**Challenge**
Repeat every line of the listing below exactly, minus the pictures.
● ● ● ● ● ● ●
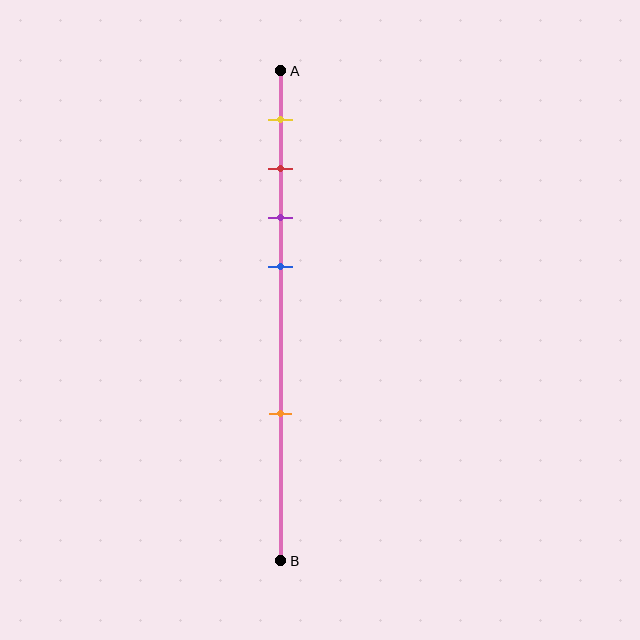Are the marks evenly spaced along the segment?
No, the marks are not evenly spaced.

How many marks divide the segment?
There are 5 marks dividing the segment.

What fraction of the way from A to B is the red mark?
The red mark is approximately 20% (0.2) of the way from A to B.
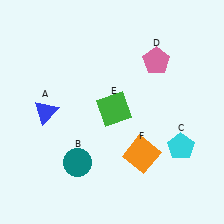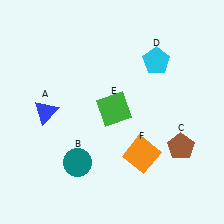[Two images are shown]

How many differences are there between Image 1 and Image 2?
There are 2 differences between the two images.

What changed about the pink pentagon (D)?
In Image 1, D is pink. In Image 2, it changed to cyan.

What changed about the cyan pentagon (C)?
In Image 1, C is cyan. In Image 2, it changed to brown.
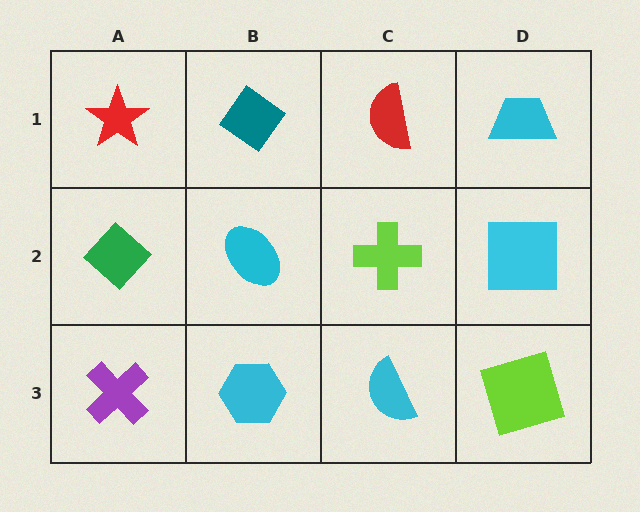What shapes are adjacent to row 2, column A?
A red star (row 1, column A), a purple cross (row 3, column A), a cyan ellipse (row 2, column B).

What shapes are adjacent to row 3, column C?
A lime cross (row 2, column C), a cyan hexagon (row 3, column B), a lime square (row 3, column D).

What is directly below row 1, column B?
A cyan ellipse.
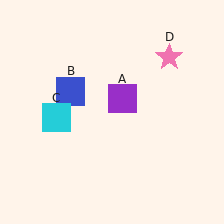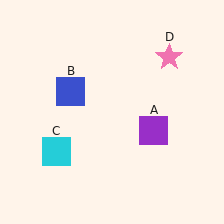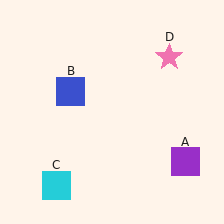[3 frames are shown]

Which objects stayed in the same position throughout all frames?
Blue square (object B) and pink star (object D) remained stationary.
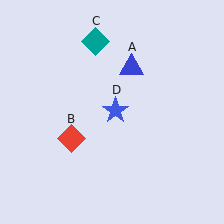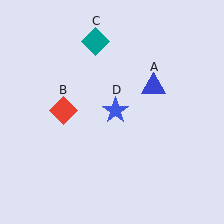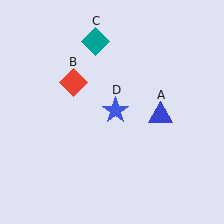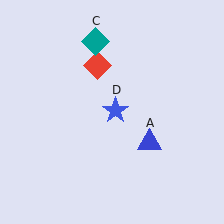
● ● ● ● ● ● ●
**Result**
Are the marks evenly spaced along the segment?
No, the marks are not evenly spaced.

How many marks divide the segment?
There are 5 marks dividing the segment.

What fraction of the way from A to B is the red mark?
The red mark is approximately 20% (0.2) of the way from A to B.
[Two images are shown]

How many differences are there between Image 1 and Image 2?
There are 2 differences between the two images.

What changed about the pink pentagon (D)?
In Image 1, D is pink. In Image 2, it changed to cyan.

What changed about the cyan pentagon (C)?
In Image 1, C is cyan. In Image 2, it changed to brown.
What shapes are adjacent to row 2, column A?
A red star (row 1, column A), a purple cross (row 3, column A), a cyan ellipse (row 2, column B).

What shapes are adjacent to row 3, column C?
A lime cross (row 2, column C), a cyan hexagon (row 3, column B), a lime square (row 3, column D).

What is directly below row 1, column B?
A cyan ellipse.
[3 frames are shown]

Which objects stayed in the same position throughout all frames?
Blue square (object B) and pink star (object D) remained stationary.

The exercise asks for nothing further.